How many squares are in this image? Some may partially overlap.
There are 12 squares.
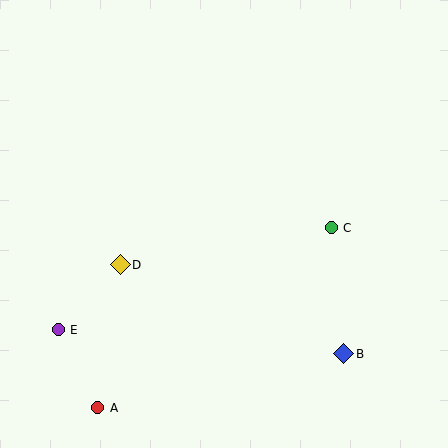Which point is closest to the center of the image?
Point C at (331, 228) is closest to the center.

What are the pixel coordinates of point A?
Point A is at (98, 408).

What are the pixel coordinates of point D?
Point D is at (120, 265).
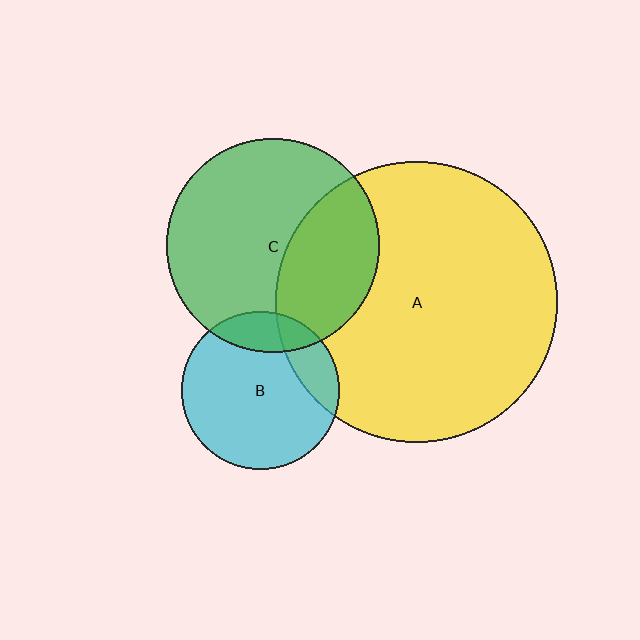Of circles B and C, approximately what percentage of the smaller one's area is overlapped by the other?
Approximately 15%.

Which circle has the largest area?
Circle A (yellow).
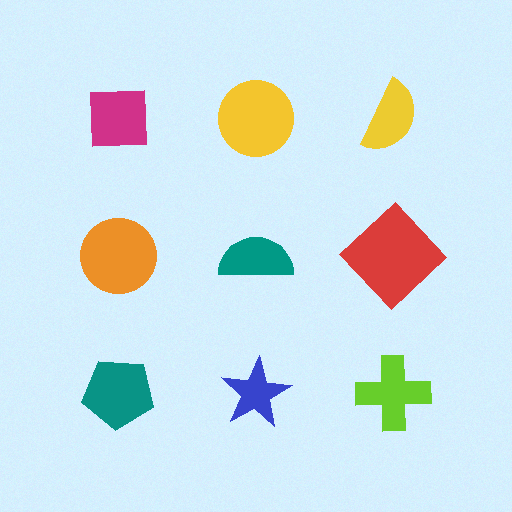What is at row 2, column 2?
A teal semicircle.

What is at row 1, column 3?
A yellow semicircle.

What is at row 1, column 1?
A magenta square.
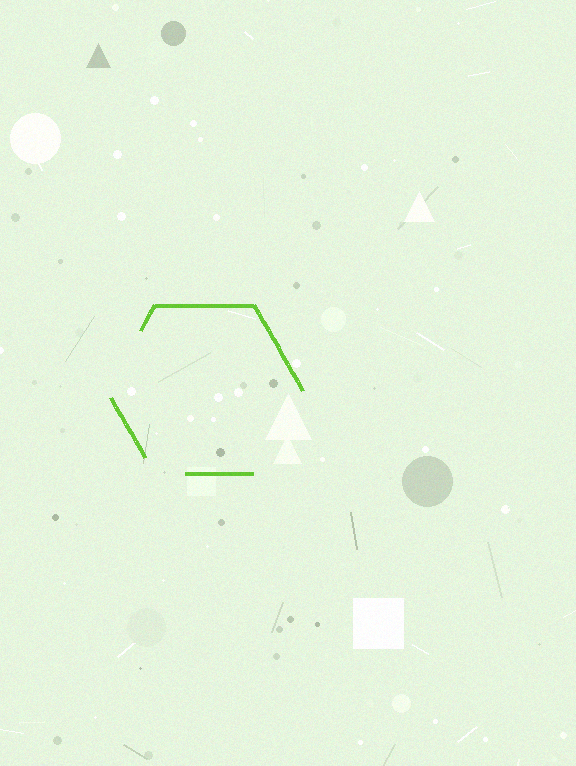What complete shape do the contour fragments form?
The contour fragments form a hexagon.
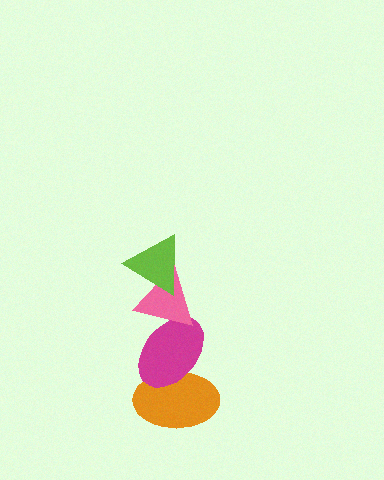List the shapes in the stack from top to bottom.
From top to bottom: the lime triangle, the pink triangle, the magenta ellipse, the orange ellipse.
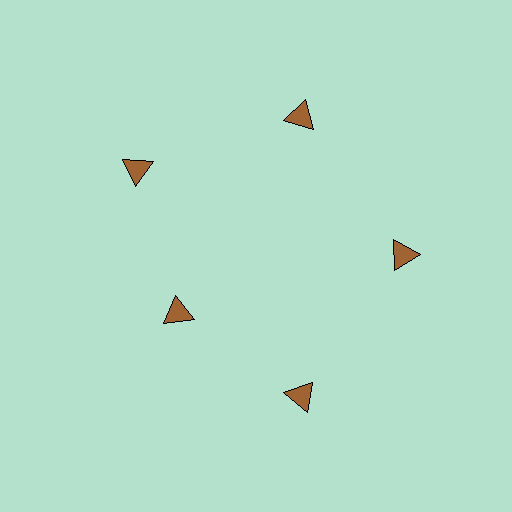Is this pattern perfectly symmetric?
No. The 5 brown triangles are arranged in a ring, but one element near the 8 o'clock position is pulled inward toward the center, breaking the 5-fold rotational symmetry.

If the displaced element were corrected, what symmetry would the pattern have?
It would have 5-fold rotational symmetry — the pattern would map onto itself every 72 degrees.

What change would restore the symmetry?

TO DO:
Each entry must be retyped word for word, with every image omitted.

FULL RESPONSE:
How many squares are in this image? Some may partially overlap.
There are 12 squares.
Which point is closest to the center of the image?
Point C at (331, 228) is closest to the center.

What are the pixel coordinates of point A?
Point A is at (98, 408).

What are the pixel coordinates of point D?
Point D is at (120, 265).
Of circles B and C, approximately what percentage of the smaller one's area is overlapped by the other?
Approximately 15%.

Which circle has the largest area?
Circle A (yellow).
What is at row 2, column 2?
A teal semicircle.

What is at row 1, column 3?
A yellow semicircle.

What is at row 1, column 1?
A magenta square.
What complete shape do the contour fragments form?
The contour fragments form a hexagon.
List the shapes in the stack from top to bottom.
From top to bottom: the lime triangle, the pink triangle, the magenta ellipse, the orange ellipse.
Is this pattern perfectly symmetric?
No. The 5 brown triangles are arranged in a ring, but one element near the 8 o'clock position is pulled inward toward the center, breaking the 5-fold rotational symmetry.

If the displaced element were corrected, what symmetry would the pattern have?
It would have 5-fold rotational symmetry — the pattern would map onto itself every 72 degrees.

What change would restore the symmetry?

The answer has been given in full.